WHAT IS REQUIRED –
Copy the records below exactly, leaving out every picture.

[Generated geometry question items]
━━━━━━

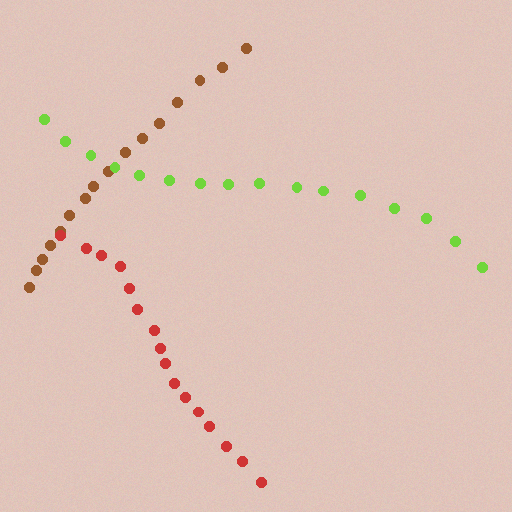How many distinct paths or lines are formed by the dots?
There are 3 distinct paths.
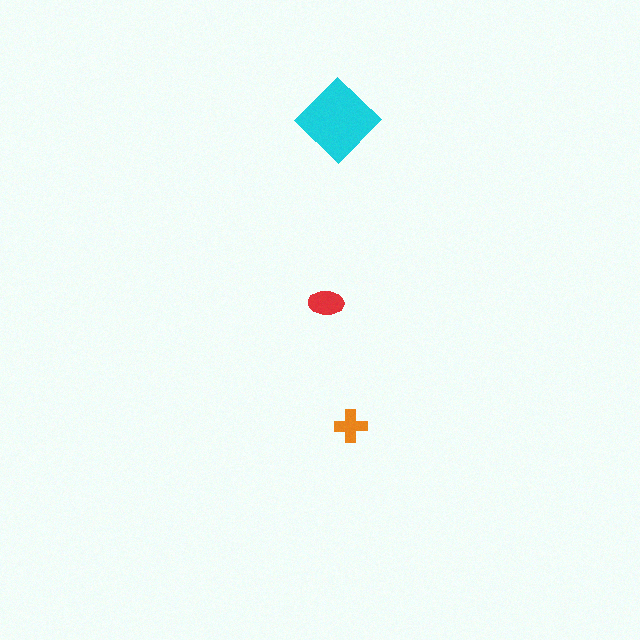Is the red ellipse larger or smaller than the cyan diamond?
Smaller.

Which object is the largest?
The cyan diamond.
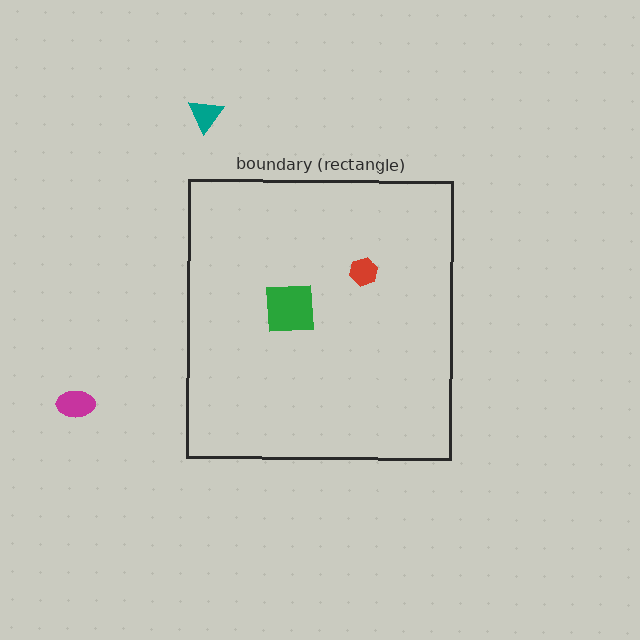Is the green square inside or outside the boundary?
Inside.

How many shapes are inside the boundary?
2 inside, 2 outside.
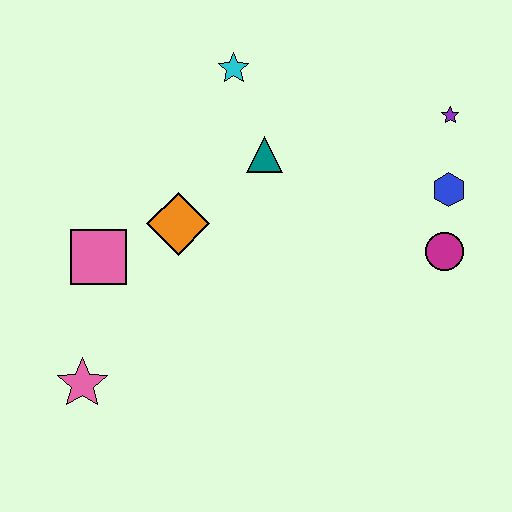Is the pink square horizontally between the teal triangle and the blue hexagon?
No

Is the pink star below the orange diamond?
Yes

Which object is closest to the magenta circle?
The blue hexagon is closest to the magenta circle.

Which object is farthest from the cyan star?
The pink star is farthest from the cyan star.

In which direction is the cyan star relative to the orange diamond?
The cyan star is above the orange diamond.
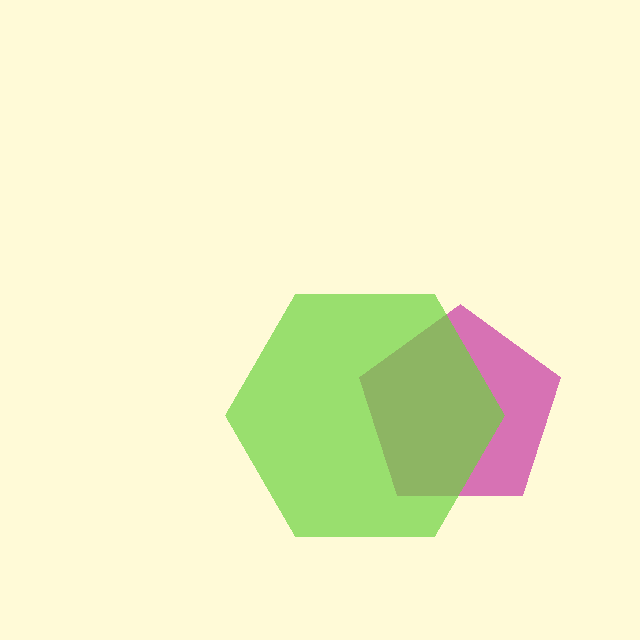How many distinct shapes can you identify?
There are 2 distinct shapes: a magenta pentagon, a lime hexagon.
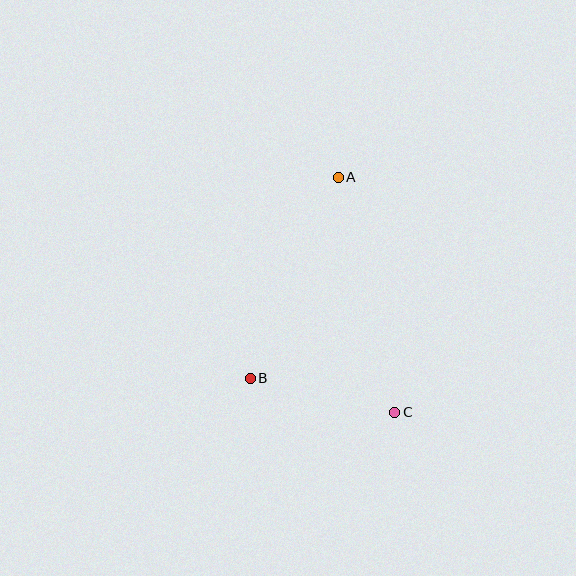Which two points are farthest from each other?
Points A and C are farthest from each other.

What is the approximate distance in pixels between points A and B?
The distance between A and B is approximately 219 pixels.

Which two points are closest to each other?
Points B and C are closest to each other.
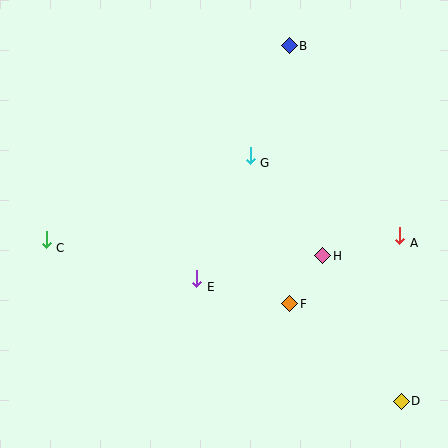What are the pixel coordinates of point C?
Point C is at (46, 248).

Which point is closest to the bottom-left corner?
Point C is closest to the bottom-left corner.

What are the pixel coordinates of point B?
Point B is at (289, 46).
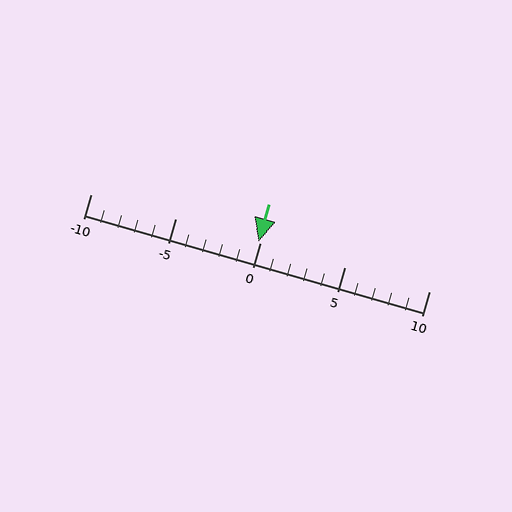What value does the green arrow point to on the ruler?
The green arrow points to approximately 0.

━━━━━━

ANSWER BELOW –
How many distinct paths or lines are formed by the dots?
There are 3 distinct paths.
Is the red ellipse larger or smaller than the cyan diamond?
Smaller.

Which object is the largest?
The cyan diamond.
Is the green square inside or outside the boundary?
Inside.

How many shapes are inside the boundary?
2 inside, 2 outside.
Is the pink square horizontally between the teal triangle and the blue hexagon?
No

Is the pink star below the orange diamond?
Yes

Which object is closest to the magenta circle?
The blue hexagon is closest to the magenta circle.

Which object is farthest from the cyan star?
The pink star is farthest from the cyan star.

In which direction is the cyan star relative to the orange diamond?
The cyan star is above the orange diamond.
How many distinct shapes can you identify?
There are 2 distinct shapes: a magenta pentagon, a lime hexagon.
Which two points are farthest from each other?
Points A and C are farthest from each other.

What is the approximate distance in pixels between points A and B?
The distance between A and B is approximately 219 pixels.

Which two points are closest to each other?
Points B and C are closest to each other.
What are the pixel coordinates of point C?
Point C is at (46, 248).

Which point is closest to the bottom-left corner?
Point C is closest to the bottom-left corner.

What are the pixel coordinates of point B?
Point B is at (289, 46).
What value does the green arrow point to on the ruler?
The green arrow points to approximately 0.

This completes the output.